Data excerpts:
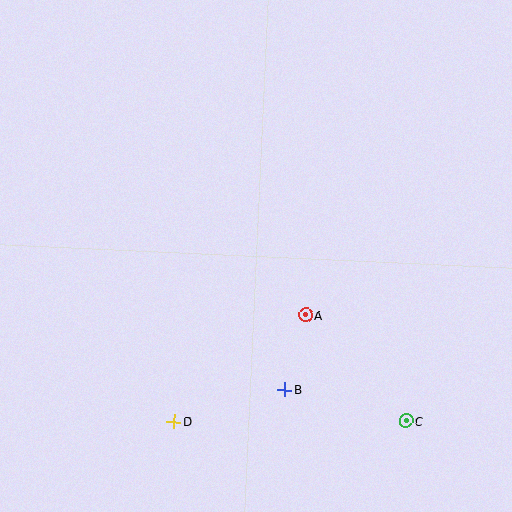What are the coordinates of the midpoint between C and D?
The midpoint between C and D is at (290, 421).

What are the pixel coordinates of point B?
Point B is at (285, 390).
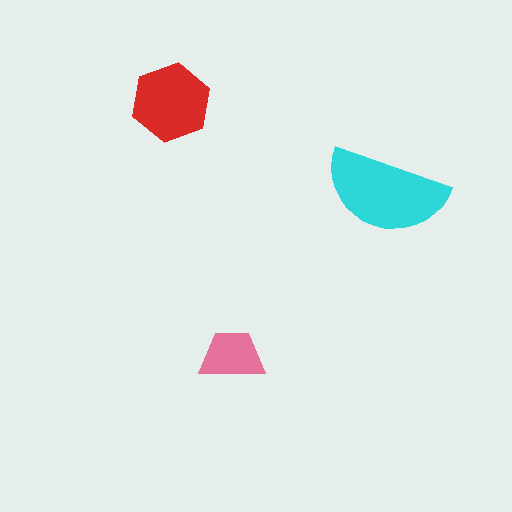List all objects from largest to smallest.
The cyan semicircle, the red hexagon, the pink trapezoid.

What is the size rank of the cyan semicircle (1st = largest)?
1st.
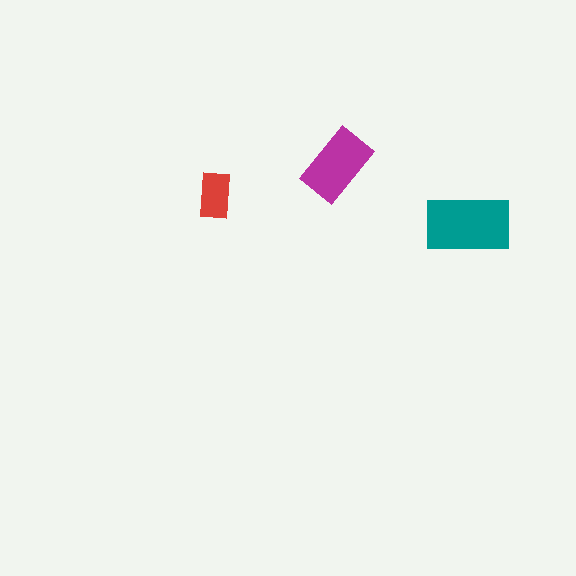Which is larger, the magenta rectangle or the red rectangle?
The magenta one.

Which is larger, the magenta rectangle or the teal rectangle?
The teal one.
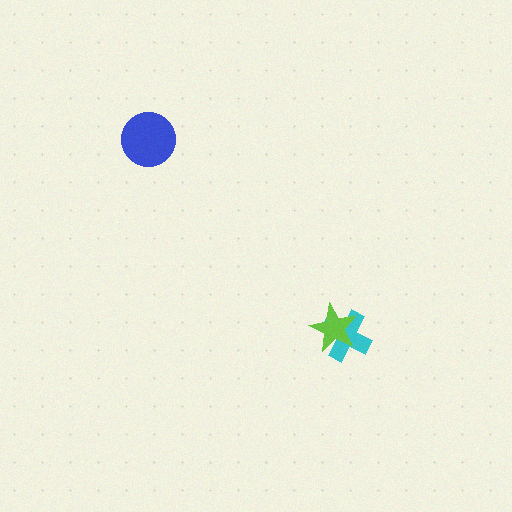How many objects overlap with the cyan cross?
1 object overlaps with the cyan cross.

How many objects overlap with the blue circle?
0 objects overlap with the blue circle.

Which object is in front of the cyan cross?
The lime star is in front of the cyan cross.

Exercise goal: Make an exact copy of the whole listing, but don't bring over any pictures.

Problem solution:
What are the coordinates of the midpoint between C and D?
The midpoint between C and D is at (290, 421).

What are the pixel coordinates of point B?
Point B is at (285, 390).
List all objects from largest to smallest.
The cyan semicircle, the red hexagon, the pink trapezoid.

What is the size rank of the cyan semicircle (1st = largest)?
1st.
Which is larger, the magenta rectangle or the red rectangle?
The magenta one.

Which is larger, the magenta rectangle or the teal rectangle?
The teal one.
How many objects overlap with the cyan cross?
1 object overlaps with the cyan cross.

How many objects overlap with the blue circle?
0 objects overlap with the blue circle.

Which object is in front of the cyan cross?
The lime star is in front of the cyan cross.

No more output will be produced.